Task goal
Quote, without any change, the line that contains "What geometric figure" and all lines that follow it to the end of the data below.

○ ○ ○ ○ ○

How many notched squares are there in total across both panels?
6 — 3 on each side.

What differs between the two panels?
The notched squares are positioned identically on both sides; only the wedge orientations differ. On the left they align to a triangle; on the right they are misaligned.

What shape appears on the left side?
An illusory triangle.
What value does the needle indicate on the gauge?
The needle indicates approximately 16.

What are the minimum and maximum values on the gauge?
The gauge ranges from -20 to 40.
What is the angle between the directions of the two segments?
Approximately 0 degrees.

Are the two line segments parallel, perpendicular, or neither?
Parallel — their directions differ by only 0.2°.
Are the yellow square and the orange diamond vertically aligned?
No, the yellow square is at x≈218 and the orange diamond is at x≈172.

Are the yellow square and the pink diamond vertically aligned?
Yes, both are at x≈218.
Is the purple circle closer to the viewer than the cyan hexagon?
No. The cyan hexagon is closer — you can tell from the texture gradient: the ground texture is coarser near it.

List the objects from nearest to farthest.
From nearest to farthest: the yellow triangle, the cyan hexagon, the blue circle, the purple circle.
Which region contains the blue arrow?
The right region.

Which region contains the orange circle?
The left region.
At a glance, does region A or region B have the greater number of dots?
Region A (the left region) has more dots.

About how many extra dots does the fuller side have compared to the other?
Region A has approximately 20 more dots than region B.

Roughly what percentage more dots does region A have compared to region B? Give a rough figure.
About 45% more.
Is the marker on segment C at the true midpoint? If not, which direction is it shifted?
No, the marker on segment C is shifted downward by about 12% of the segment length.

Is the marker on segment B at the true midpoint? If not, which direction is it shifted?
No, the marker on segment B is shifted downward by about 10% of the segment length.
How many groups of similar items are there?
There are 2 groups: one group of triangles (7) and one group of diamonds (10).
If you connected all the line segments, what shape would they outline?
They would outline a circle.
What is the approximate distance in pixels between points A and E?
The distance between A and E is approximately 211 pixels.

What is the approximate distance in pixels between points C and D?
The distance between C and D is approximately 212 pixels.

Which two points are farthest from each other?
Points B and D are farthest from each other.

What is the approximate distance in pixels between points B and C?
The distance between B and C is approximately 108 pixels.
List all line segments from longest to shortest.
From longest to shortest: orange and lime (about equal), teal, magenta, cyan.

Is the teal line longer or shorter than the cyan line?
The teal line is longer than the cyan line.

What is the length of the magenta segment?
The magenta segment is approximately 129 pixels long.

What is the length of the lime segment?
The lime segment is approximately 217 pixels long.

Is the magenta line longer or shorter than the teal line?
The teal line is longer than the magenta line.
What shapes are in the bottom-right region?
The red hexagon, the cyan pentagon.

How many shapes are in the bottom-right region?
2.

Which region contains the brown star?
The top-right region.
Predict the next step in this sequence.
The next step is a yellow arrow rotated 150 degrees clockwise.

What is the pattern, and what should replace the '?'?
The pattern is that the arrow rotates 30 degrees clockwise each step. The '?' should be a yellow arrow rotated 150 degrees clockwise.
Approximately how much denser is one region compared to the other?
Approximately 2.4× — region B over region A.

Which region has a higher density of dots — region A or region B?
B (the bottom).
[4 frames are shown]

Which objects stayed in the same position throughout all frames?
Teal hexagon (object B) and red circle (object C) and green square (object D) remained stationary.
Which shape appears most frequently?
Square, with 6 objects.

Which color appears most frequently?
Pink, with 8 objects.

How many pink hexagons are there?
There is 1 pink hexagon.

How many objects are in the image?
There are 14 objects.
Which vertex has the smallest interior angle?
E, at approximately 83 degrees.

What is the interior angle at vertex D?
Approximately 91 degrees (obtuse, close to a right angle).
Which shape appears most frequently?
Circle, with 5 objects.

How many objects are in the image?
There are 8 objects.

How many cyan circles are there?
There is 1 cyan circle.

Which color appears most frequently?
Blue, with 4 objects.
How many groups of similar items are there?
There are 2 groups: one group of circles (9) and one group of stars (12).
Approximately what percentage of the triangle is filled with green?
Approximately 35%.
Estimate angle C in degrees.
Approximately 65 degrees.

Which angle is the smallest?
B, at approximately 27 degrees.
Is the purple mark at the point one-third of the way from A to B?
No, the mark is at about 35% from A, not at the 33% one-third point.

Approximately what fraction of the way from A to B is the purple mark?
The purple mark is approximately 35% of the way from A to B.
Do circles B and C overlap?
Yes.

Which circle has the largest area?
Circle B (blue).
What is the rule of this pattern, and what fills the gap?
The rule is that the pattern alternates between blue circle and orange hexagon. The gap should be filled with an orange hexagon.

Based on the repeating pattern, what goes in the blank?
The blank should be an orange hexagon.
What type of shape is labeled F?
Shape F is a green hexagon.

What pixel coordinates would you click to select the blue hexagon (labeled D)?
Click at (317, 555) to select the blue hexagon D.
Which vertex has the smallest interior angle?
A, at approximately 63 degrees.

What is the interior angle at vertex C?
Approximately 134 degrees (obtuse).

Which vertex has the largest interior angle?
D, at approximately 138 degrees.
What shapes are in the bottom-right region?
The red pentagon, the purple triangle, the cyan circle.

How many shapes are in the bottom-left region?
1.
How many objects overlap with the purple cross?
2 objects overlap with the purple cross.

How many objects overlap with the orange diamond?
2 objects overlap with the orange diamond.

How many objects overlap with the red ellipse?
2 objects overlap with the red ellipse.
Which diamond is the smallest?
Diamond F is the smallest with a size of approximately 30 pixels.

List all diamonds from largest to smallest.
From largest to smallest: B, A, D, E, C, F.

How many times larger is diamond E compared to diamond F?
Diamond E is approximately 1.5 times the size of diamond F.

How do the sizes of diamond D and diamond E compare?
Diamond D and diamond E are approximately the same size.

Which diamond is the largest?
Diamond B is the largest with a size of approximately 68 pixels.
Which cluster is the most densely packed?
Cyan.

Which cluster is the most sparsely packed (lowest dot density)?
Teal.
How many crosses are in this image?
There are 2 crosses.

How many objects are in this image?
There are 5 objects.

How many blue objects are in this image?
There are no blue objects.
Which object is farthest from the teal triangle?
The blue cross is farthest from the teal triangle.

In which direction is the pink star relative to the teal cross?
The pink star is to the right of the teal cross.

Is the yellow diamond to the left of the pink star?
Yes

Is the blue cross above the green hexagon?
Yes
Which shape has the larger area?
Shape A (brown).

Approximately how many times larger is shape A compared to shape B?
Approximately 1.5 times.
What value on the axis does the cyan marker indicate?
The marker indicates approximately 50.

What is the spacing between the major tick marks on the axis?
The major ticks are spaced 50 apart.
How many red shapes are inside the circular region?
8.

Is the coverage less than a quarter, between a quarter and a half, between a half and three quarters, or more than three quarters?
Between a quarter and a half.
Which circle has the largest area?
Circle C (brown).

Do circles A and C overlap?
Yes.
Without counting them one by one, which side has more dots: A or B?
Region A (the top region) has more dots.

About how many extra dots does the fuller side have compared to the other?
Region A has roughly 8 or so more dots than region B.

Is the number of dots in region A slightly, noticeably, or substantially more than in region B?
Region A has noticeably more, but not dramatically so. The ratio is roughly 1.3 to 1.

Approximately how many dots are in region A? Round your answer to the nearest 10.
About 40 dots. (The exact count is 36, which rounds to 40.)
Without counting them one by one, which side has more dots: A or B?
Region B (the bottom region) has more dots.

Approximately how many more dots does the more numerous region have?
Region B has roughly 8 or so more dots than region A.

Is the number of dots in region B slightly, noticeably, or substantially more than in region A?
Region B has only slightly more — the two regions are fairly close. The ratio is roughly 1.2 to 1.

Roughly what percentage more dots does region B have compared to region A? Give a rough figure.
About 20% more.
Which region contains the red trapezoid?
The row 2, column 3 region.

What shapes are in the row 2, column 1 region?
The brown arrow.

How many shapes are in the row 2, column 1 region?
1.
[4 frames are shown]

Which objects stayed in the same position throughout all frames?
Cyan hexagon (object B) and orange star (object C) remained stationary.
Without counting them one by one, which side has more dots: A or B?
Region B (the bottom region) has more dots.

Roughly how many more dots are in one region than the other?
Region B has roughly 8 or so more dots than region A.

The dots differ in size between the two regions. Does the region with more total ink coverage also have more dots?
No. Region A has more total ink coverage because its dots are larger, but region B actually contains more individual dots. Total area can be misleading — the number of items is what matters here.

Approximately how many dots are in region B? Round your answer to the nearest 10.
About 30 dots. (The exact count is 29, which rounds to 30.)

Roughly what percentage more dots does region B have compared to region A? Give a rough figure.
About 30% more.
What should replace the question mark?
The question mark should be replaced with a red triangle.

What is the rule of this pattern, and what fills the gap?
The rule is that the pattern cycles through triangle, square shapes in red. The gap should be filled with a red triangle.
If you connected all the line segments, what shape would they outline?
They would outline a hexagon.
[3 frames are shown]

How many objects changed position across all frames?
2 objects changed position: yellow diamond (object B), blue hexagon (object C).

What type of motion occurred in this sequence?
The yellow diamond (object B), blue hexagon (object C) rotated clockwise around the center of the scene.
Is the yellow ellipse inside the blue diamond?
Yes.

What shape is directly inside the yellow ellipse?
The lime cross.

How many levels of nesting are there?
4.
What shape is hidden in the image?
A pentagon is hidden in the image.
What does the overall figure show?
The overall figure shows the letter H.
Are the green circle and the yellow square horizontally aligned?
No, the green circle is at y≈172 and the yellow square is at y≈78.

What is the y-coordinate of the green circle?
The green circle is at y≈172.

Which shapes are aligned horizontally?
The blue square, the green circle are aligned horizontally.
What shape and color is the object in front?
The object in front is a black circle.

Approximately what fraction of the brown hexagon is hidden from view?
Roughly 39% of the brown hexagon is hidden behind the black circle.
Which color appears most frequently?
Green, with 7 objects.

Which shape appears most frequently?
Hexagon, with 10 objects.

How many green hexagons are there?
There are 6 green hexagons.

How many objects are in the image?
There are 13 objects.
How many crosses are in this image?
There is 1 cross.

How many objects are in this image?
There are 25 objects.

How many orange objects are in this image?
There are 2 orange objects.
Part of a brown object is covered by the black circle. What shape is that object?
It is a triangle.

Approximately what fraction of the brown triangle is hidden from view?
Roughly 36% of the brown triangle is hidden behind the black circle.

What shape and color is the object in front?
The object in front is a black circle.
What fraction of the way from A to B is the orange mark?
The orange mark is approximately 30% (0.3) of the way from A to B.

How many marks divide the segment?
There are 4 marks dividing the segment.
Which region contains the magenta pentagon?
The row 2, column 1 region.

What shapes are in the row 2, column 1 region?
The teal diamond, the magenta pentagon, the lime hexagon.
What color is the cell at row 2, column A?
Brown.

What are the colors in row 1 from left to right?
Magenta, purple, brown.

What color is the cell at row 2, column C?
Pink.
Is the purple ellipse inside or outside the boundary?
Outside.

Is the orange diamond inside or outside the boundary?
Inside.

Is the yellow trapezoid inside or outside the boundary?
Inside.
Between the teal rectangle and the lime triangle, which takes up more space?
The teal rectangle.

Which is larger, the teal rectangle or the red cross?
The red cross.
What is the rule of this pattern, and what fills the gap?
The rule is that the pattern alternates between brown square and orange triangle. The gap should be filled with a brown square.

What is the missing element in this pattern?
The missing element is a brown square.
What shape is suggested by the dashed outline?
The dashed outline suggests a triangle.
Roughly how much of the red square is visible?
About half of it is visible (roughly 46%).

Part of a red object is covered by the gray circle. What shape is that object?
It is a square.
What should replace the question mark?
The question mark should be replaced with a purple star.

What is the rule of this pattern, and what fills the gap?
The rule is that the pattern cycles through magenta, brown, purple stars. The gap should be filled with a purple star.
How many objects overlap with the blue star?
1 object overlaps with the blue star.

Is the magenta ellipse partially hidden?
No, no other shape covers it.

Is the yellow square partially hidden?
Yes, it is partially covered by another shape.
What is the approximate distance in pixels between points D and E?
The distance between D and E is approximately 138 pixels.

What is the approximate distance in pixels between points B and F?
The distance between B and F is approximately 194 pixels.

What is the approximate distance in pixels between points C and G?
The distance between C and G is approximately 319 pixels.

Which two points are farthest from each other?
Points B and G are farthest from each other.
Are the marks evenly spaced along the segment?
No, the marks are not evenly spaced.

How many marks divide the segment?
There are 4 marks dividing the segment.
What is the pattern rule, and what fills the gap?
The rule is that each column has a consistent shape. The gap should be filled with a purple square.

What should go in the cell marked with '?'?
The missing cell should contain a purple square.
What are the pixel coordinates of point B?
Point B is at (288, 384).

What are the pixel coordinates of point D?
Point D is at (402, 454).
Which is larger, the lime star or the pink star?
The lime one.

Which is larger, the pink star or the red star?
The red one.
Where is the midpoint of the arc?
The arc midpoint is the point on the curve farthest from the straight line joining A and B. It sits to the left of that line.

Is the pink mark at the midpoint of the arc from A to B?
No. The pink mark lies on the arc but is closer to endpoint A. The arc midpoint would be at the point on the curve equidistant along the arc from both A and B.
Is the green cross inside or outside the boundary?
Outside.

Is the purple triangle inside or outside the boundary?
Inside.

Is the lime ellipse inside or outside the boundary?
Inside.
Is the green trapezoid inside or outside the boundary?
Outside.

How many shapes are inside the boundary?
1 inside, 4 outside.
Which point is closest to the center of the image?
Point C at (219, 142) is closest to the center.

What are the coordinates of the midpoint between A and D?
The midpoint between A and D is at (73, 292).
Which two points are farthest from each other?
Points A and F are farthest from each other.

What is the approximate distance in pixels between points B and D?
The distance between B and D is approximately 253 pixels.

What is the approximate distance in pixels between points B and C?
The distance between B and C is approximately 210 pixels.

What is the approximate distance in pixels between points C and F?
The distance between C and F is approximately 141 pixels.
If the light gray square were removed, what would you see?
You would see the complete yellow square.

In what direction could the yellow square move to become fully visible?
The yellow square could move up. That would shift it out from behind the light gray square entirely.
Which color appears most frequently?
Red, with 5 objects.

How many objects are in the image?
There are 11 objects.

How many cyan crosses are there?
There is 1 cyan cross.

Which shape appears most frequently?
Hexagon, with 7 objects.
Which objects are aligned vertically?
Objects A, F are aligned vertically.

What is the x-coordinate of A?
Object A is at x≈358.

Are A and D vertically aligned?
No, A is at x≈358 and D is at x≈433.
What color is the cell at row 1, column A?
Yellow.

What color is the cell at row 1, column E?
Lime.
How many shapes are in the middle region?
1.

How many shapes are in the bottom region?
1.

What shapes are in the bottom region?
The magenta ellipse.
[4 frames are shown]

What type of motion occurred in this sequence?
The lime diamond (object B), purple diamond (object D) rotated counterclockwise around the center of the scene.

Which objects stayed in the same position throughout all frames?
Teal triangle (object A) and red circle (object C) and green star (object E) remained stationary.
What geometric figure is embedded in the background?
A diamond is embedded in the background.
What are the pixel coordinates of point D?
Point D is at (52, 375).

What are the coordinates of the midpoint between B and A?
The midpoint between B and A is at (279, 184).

○ ○ ○ ○ ○

Final result
What geometric figure is embedded in the background?
A diamond is embedded in the background.
What are the pixel coordinates of point D?
Point D is at (52, 375).

What are the coordinates of the midpoint between B and A?
The midpoint between B and A is at (279, 184).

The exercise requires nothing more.